PROBLEM:
Take the lines from the one bearing "How many objects are in the image?" to the one bearing "Which color appears most frequently?", inclusive, and reproduce them exactly; include no other line.

SOURCE RECORDS:
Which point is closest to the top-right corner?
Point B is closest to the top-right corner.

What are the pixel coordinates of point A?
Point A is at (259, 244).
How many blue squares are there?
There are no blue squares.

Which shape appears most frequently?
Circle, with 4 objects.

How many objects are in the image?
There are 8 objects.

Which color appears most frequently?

--

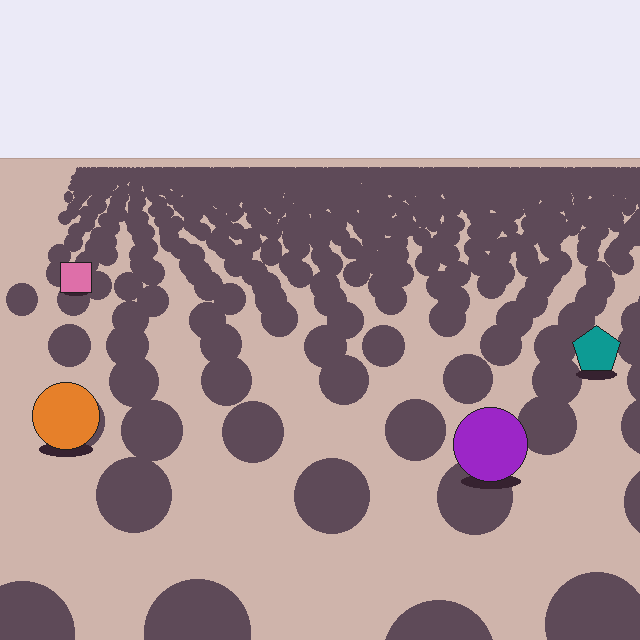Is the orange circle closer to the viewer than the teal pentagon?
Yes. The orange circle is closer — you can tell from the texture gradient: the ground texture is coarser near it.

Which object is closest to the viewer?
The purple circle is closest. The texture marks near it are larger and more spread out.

...

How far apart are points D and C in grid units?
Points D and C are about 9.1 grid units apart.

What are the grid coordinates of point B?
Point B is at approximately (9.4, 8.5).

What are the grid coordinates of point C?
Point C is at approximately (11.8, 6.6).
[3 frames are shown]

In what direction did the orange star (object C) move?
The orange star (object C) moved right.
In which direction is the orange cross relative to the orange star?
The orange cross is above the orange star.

THE SOLUTION:
How many objects are in the image?
There are 8 objects.

Which color appears most frequently?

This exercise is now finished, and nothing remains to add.